Short problem:
Return, word for word, every line starting at the line with "Which pair of" and ending at the final line of the entries; skip the pictures.

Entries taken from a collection
[BEGIN]

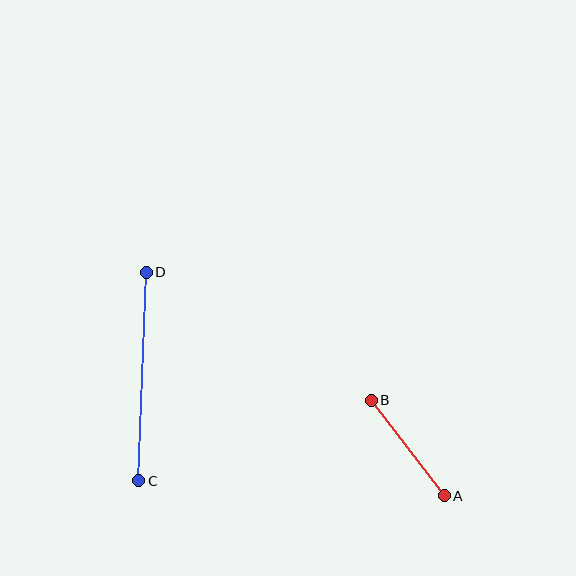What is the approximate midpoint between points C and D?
The midpoint is at approximately (143, 376) pixels.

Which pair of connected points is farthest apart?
Points C and D are farthest apart.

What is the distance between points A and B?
The distance is approximately 120 pixels.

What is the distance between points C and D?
The distance is approximately 208 pixels.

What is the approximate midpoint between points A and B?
The midpoint is at approximately (408, 448) pixels.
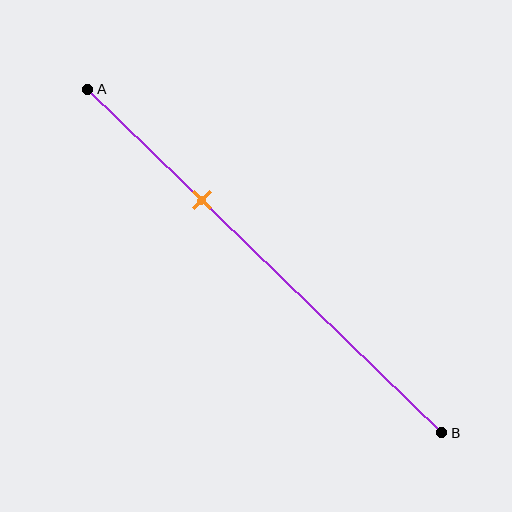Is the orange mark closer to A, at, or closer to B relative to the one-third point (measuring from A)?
The orange mark is approximately at the one-third point of segment AB.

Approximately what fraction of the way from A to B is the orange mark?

[END]

Complete output:
Which pair of connected points is farthest apart?
Points C and D are farthest apart.

What is the distance between points A and B?
The distance is approximately 120 pixels.

What is the distance between points C and D?
The distance is approximately 208 pixels.

What is the approximate midpoint between points A and B?
The midpoint is at approximately (408, 448) pixels.
Is the orange mark closer to A, at, or closer to B relative to the one-third point (measuring from A)?
The orange mark is approximately at the one-third point of segment AB.

Approximately what fraction of the way from A to B is the orange mark?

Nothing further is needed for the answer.